### MATERIAL PROVIDED
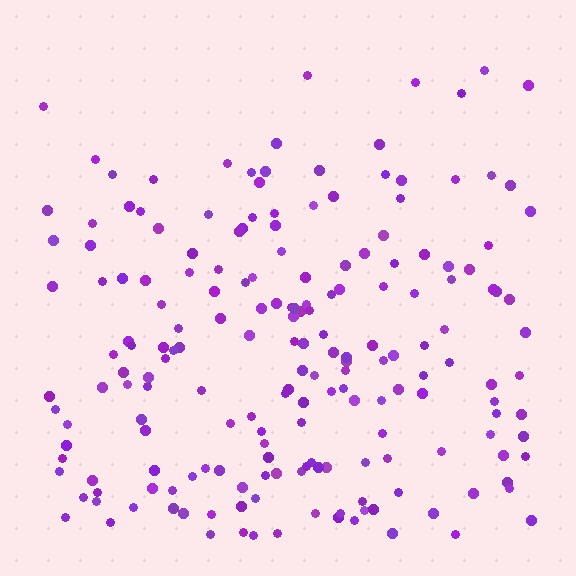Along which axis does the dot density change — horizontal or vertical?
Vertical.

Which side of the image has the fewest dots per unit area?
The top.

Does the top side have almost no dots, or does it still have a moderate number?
--
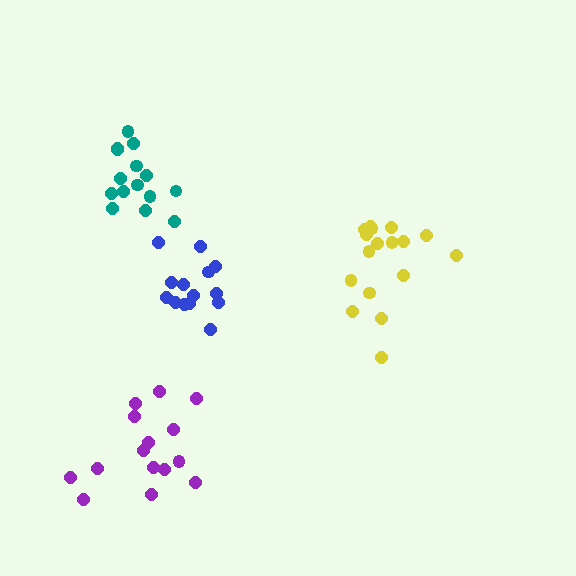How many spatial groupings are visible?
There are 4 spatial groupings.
* * *
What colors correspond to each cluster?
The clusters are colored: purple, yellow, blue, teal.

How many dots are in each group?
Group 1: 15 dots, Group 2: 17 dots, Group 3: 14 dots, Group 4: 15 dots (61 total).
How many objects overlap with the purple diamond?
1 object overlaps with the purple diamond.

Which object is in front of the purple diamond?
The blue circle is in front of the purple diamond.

### OBJECTIVE
For the material above, give again only the lines starting at the line that contains "Along which axis" and ending at the line that contains "Does the top". Pictures do not belong in the copy.

### TASK OUTPUT
Along which axis does the dot density change — horizontal or vertical?
Vertical.

Which side of the image has the fewest dots per unit area?
The top.

Does the top side have almost no dots, or does it still have a moderate number?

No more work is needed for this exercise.